- TASK
From the line that holds "How many powers" down to the last line of the listing below, reproduce each line exactly and nothing more, omitting pictures.

>> START

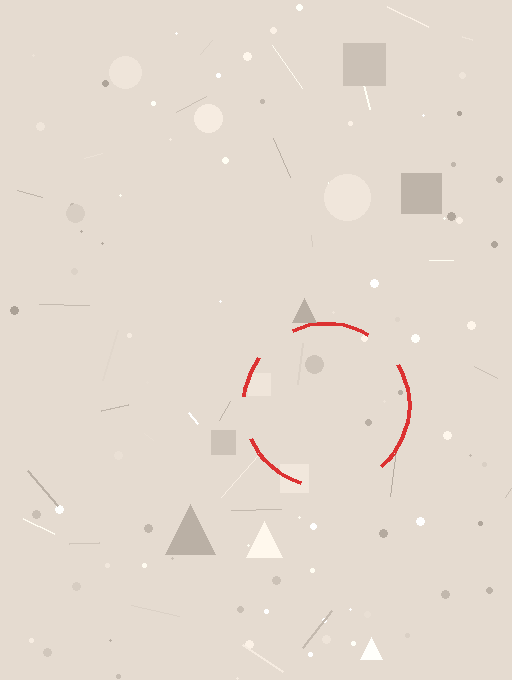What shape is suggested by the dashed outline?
The dashed outline suggests a circle.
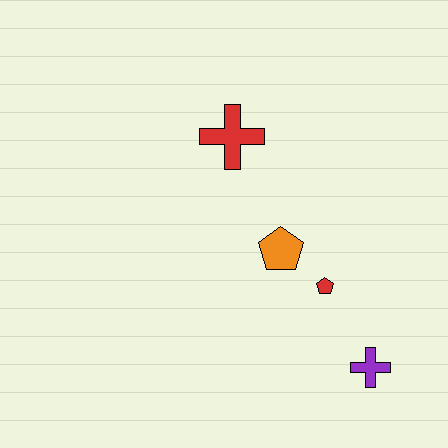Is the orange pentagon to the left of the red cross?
No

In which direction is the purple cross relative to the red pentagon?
The purple cross is below the red pentagon.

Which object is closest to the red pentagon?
The orange pentagon is closest to the red pentagon.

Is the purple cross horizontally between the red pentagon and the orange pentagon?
No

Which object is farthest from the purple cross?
The red cross is farthest from the purple cross.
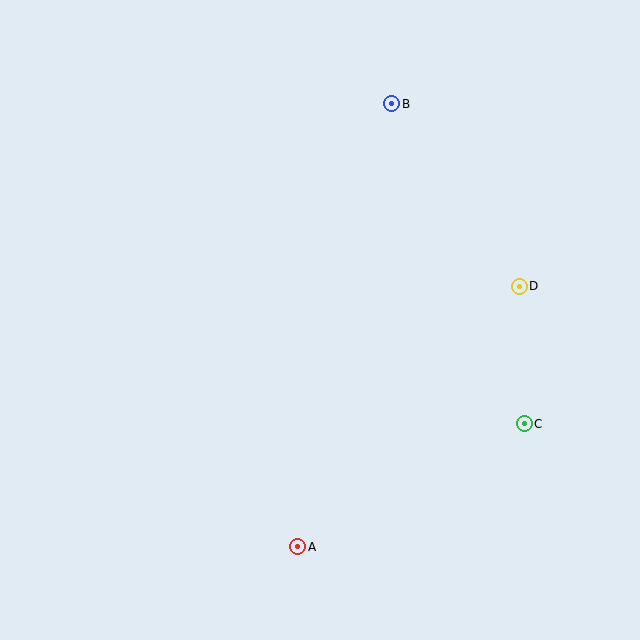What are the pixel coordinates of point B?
Point B is at (392, 104).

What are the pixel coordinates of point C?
Point C is at (524, 424).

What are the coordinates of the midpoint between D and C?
The midpoint between D and C is at (522, 355).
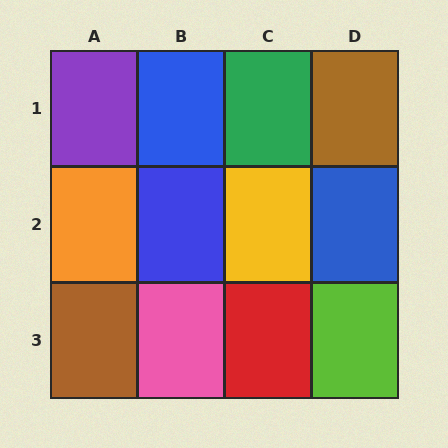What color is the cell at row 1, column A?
Purple.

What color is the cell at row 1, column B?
Blue.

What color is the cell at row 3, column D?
Lime.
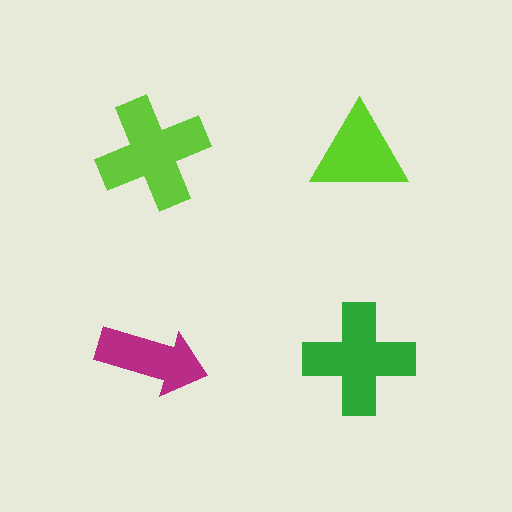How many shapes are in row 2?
2 shapes.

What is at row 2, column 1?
A magenta arrow.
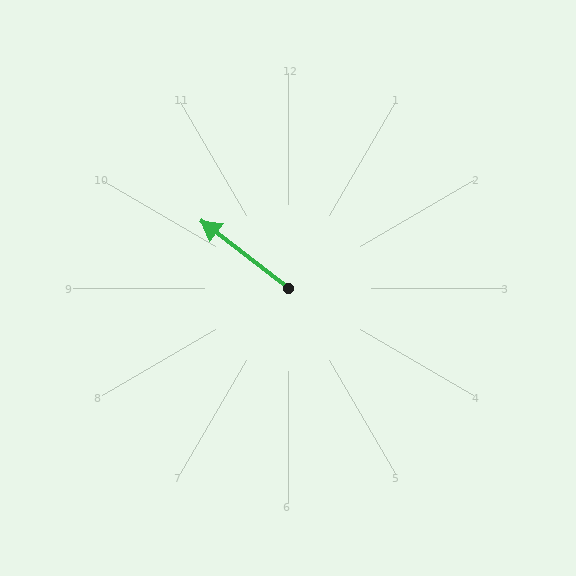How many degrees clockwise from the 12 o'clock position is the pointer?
Approximately 308 degrees.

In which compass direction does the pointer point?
Northwest.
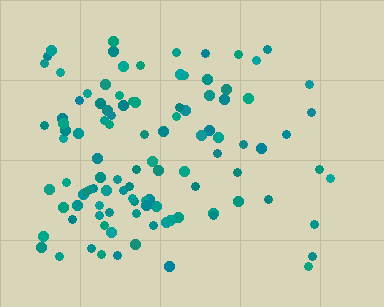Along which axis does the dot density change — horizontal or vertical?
Horizontal.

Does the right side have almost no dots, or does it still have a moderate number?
Still a moderate number, just noticeably fewer than the left.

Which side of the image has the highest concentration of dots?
The left.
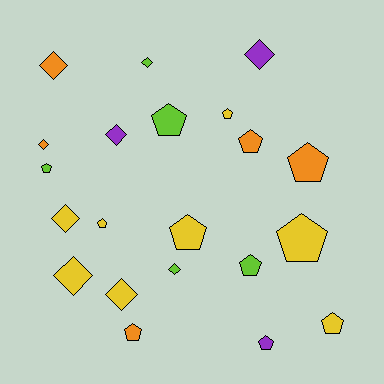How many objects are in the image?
There are 21 objects.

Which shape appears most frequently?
Pentagon, with 12 objects.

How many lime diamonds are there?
There are 2 lime diamonds.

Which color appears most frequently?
Yellow, with 8 objects.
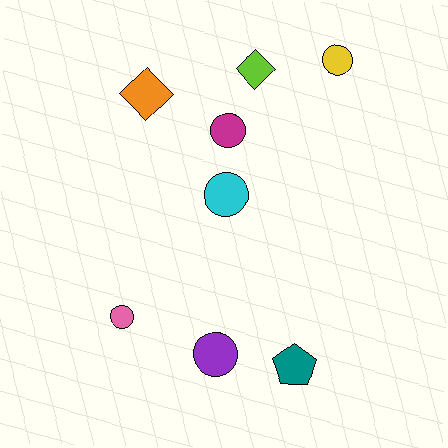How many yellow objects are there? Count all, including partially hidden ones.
There is 1 yellow object.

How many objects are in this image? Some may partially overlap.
There are 8 objects.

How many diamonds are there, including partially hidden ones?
There are 2 diamonds.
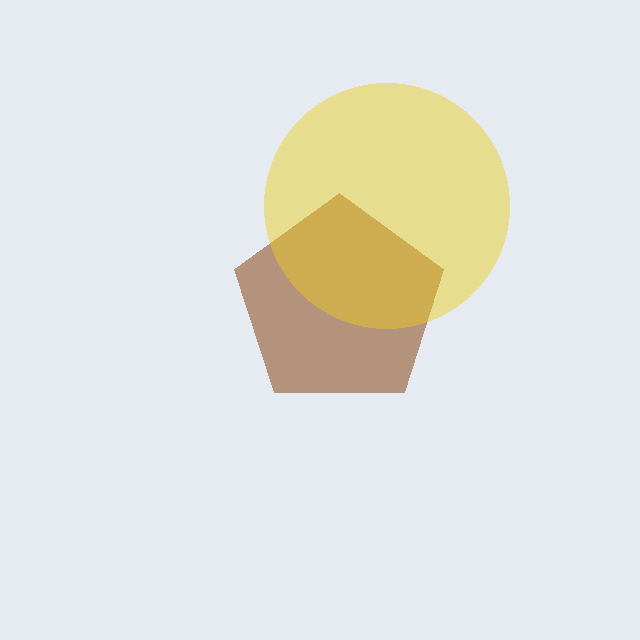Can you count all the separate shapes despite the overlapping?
Yes, there are 2 separate shapes.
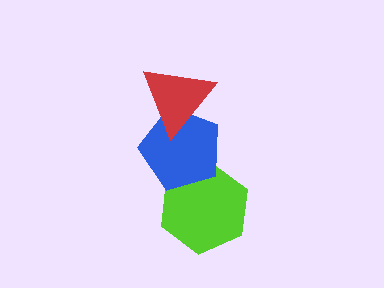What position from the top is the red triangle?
The red triangle is 1st from the top.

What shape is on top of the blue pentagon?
The red triangle is on top of the blue pentagon.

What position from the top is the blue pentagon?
The blue pentagon is 2nd from the top.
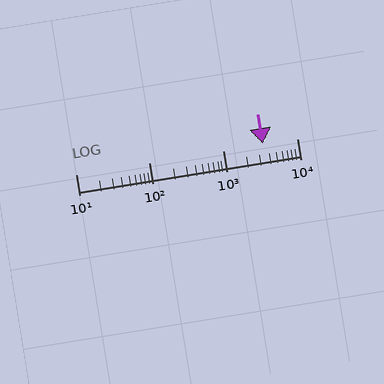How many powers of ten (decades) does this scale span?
The scale spans 3 decades, from 10 to 10000.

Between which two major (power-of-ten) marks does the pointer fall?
The pointer is between 1000 and 10000.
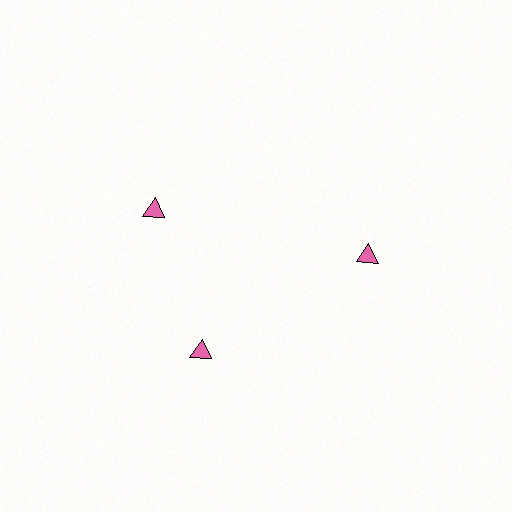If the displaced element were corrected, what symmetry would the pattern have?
It would have 3-fold rotational symmetry — the pattern would map onto itself every 120 degrees.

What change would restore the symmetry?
The symmetry would be restored by rotating it back into even spacing with its neighbors so that all 3 triangles sit at equal angles and equal distance from the center.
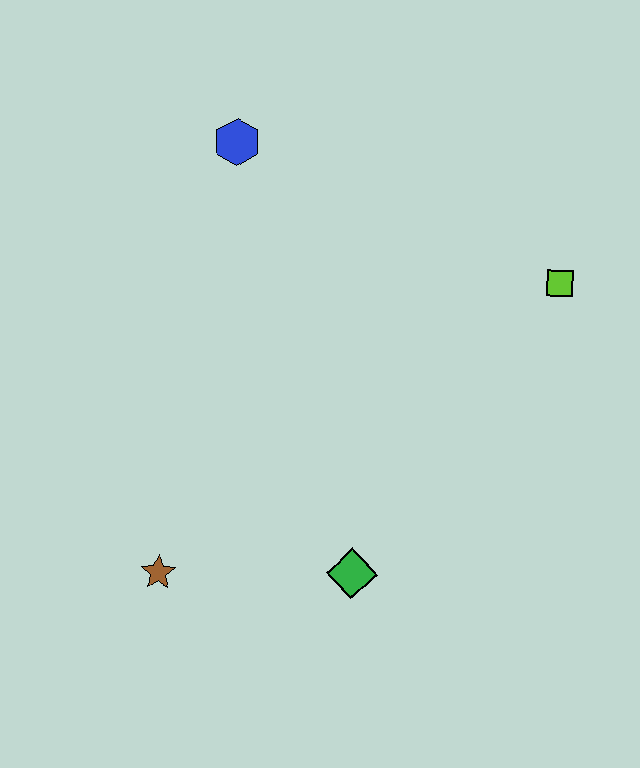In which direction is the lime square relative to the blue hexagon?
The lime square is to the right of the blue hexagon.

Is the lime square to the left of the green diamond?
No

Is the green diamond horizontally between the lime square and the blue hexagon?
Yes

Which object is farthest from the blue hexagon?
The green diamond is farthest from the blue hexagon.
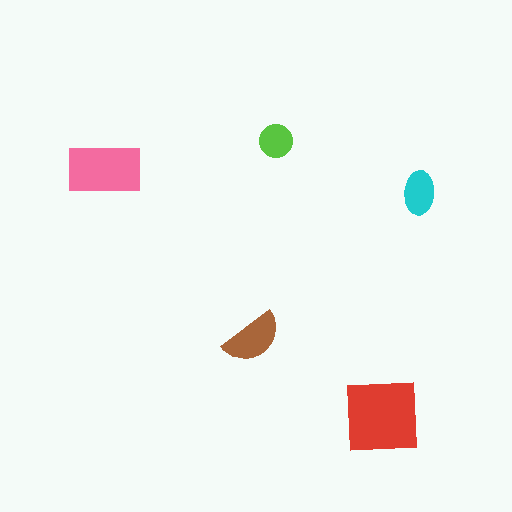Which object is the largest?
The red square.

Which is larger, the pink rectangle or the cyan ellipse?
The pink rectangle.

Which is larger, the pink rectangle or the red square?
The red square.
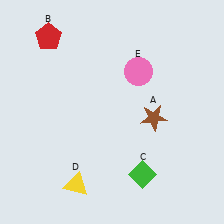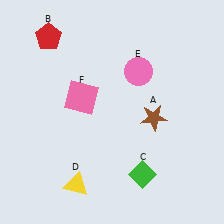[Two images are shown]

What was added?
A pink square (F) was added in Image 2.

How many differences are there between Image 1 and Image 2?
There is 1 difference between the two images.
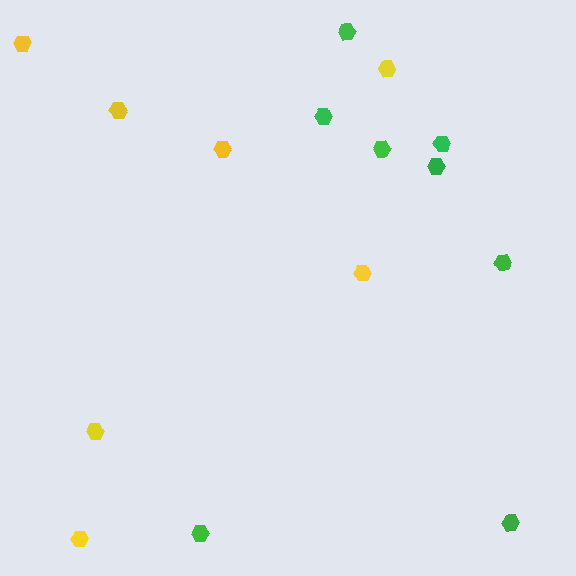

>> END

- SOLUTION TO THIS TASK
How many powers of ten (decades) does this scale span?
The scale spans 3 decades, from 10 to 10000.

Between which two major (power-of-ten) marks does the pointer fall?
The pointer is between 1000 and 10000.
If the displaced element were corrected, what symmetry would the pattern have?
It would have 3-fold rotational symmetry — the pattern would map onto itself every 120 degrees.

What change would restore the symmetry?
The symmetry would be restored by rotating it back into even spacing with its neighbors so that all 3 triangles sit at equal angles and equal distance from the center.
In which direction is the lime square relative to the blue hexagon?
The lime square is to the right of the blue hexagon.

Is the lime square to the left of the green diamond?
No

Is the green diamond horizontally between the lime square and the blue hexagon?
Yes

Which object is farthest from the blue hexagon?
The green diamond is farthest from the blue hexagon.
Which object is the largest?
The red square.

Which is larger, the pink rectangle or the cyan ellipse?
The pink rectangle.

Which is larger, the pink rectangle or the red square?
The red square.
[Two images are shown]

What was added?
A pink square (F) was added in Image 2.

How many differences are there between Image 1 and Image 2?
There is 1 difference between the two images.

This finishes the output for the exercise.